### [Your instructions]
Reproduce exactly the lines from the one containing "Do circles A and C overlap?" through the end of the listing, minus the pictures.

### [Data provided]
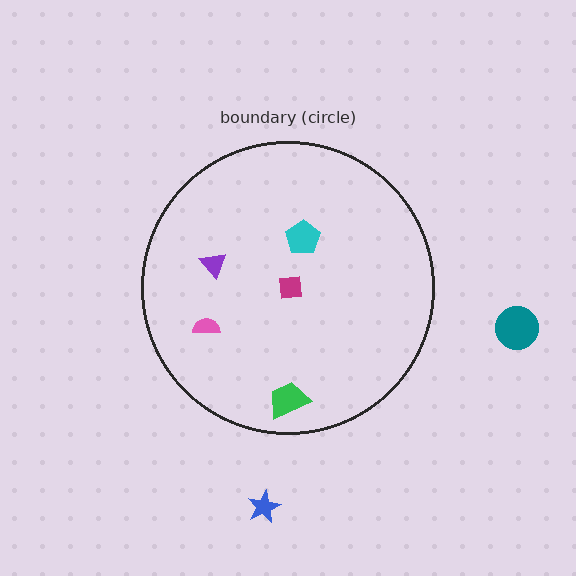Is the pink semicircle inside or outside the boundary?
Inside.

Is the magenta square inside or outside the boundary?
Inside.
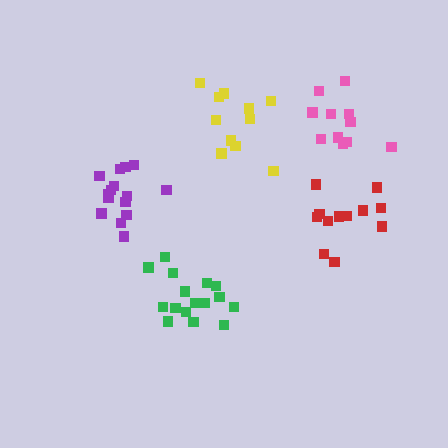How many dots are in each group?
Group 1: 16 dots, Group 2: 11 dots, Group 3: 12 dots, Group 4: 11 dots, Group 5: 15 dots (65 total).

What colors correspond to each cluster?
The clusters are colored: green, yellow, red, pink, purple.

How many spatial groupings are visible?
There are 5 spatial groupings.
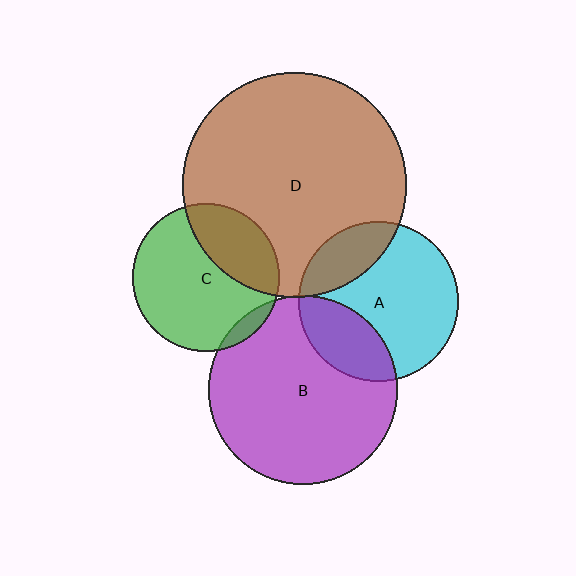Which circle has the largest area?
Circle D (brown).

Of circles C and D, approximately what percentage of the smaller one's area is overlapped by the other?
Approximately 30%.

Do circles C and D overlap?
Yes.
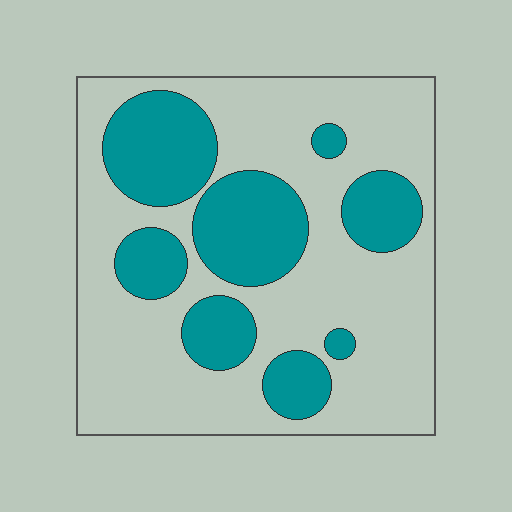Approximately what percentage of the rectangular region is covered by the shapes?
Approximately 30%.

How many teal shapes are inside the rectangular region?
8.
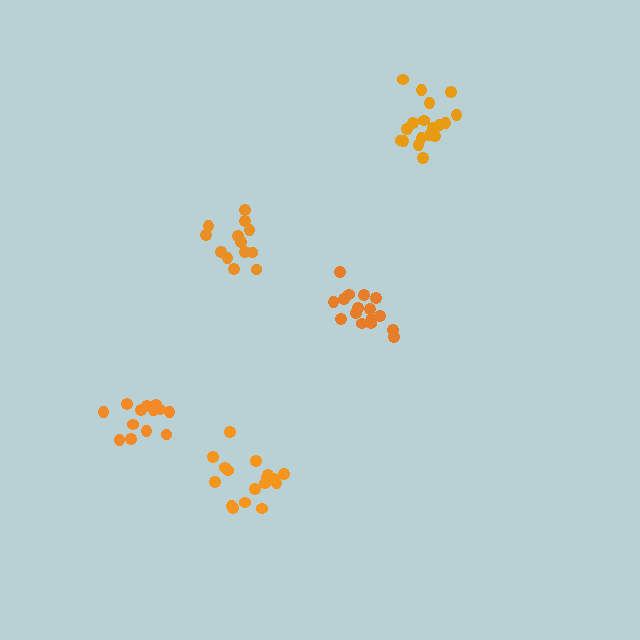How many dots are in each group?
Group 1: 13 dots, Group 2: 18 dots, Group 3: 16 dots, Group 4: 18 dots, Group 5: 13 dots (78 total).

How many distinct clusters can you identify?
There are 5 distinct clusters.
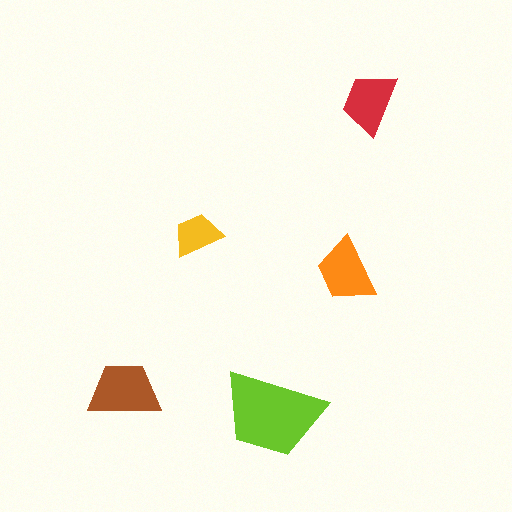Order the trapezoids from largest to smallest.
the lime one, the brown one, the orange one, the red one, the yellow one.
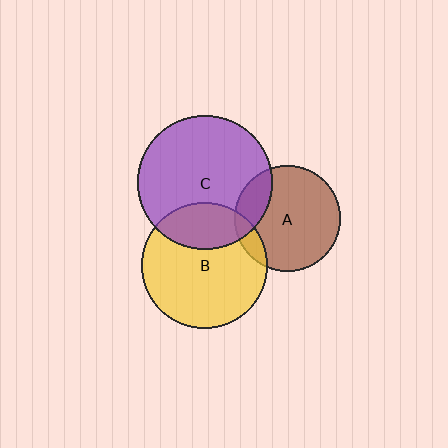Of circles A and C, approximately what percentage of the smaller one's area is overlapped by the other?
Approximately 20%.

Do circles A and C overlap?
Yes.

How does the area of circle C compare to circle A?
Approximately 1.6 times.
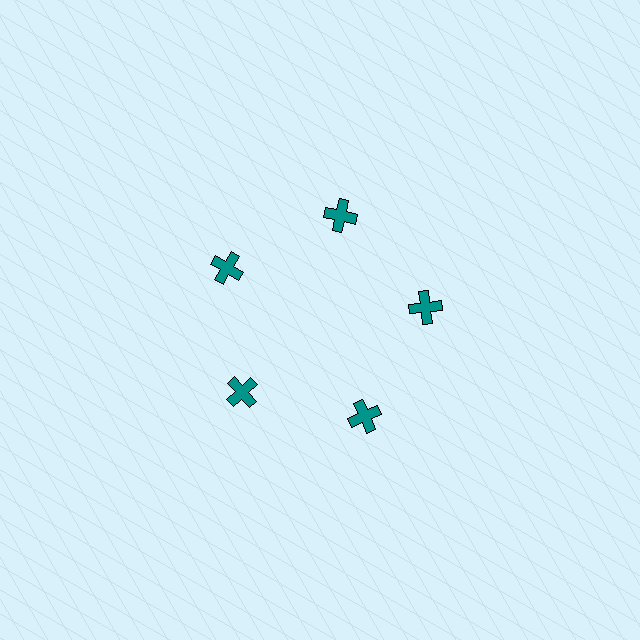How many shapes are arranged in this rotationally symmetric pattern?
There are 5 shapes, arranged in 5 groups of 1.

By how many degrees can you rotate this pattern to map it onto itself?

### [Written answer]
Do circles A and C overlap?
Yes.

How does the area of circle C compare to circle A?
Approximately 1.6 times.
How many shapes are arranged in this rotationally symmetric pattern?
There are 5 shapes, arranged in 5 groups of 1.

By how many degrees can you rotate this pattern to map it onto itself?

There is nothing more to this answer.